Saved entries
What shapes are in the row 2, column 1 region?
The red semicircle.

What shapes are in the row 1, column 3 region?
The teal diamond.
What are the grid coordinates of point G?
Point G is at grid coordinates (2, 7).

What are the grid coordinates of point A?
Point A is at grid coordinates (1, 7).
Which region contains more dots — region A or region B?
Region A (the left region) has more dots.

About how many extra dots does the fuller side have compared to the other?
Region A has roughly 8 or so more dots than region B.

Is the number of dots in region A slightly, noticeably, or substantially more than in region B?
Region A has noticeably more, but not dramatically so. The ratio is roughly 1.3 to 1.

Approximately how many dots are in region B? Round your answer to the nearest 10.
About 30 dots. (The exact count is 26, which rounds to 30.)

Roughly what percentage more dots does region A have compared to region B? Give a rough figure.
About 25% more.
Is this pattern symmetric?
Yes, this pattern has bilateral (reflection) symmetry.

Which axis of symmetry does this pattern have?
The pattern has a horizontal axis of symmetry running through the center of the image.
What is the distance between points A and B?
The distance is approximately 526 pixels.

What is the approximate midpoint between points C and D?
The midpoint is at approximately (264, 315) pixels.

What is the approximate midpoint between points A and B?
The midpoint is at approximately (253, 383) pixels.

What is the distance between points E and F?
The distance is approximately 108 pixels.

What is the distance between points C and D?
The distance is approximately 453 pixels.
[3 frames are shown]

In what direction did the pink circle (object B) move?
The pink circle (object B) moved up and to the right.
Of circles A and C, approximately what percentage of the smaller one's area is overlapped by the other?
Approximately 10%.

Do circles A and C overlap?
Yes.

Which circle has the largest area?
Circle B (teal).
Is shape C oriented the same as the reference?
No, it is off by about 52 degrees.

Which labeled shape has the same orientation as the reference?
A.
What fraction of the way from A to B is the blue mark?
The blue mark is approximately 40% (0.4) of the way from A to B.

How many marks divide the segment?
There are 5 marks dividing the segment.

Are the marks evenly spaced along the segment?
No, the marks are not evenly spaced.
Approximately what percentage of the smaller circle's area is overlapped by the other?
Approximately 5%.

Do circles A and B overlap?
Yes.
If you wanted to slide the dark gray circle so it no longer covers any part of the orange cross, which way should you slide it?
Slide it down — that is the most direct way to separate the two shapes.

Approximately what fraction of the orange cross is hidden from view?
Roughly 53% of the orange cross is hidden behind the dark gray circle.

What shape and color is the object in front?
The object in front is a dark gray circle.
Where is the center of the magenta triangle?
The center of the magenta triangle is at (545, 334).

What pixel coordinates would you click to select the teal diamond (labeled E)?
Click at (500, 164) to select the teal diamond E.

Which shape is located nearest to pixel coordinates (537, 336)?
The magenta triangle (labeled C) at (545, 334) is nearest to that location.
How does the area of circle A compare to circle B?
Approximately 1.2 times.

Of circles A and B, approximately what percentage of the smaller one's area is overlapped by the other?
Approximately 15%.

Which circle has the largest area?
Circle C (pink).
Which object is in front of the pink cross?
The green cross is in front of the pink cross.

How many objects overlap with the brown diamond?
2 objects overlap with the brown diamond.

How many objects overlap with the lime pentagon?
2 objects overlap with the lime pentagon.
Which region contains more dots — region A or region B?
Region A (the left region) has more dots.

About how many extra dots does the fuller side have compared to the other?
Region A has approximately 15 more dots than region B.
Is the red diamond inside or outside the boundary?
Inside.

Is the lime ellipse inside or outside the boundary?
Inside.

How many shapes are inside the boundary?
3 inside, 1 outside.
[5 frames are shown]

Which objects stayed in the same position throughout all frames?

=== Directive ===
Identify all lines where the word "shown" shows up. Copy them.

=== Correct output ===
[3 frames are shown]
[5 frames are shown]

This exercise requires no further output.